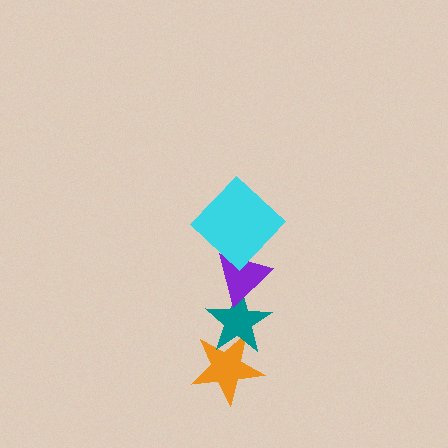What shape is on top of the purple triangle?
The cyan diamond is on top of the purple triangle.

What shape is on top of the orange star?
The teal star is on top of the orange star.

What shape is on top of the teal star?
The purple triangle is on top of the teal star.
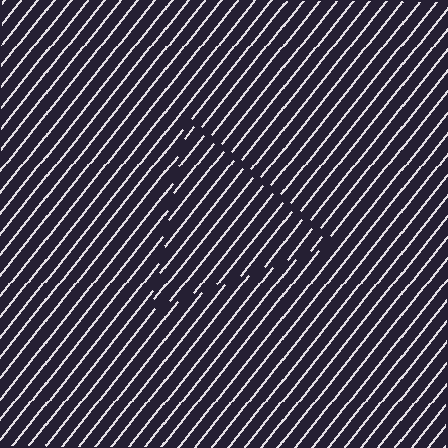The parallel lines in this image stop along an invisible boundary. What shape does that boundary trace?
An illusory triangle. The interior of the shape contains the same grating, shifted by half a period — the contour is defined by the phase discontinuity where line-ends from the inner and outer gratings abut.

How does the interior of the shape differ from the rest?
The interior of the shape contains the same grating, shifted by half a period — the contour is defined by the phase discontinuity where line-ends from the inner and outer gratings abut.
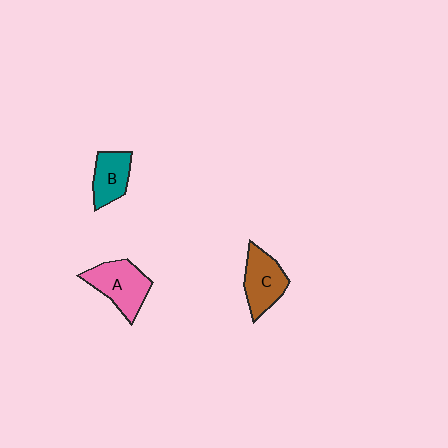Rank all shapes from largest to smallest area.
####
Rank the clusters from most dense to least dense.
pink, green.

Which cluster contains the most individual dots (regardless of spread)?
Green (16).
####
### TASK DETAILS:
Restate word for word the part that opens with the line containing "The parallel lines" and closes with the line containing "Rank all shapes", both ends included, and nothing else. Omit any images.

### WRITTEN SOLUTION:
The parallel lines in this image stop along an invisible boundary. What shape does that boundary trace?
An illusory triangle. The interior of the shape contains the same grating, shifted by half a period — the contour is defined by the phase discontinuity where line-ends from the inner and outer gratings abut.

How does the interior of the shape differ from the rest?
The interior of the shape contains the same grating, shifted by half a period — the contour is defined by the phase discontinuity where line-ends from the inner and outer gratings abut.
Rank all shapes from largest to smallest area.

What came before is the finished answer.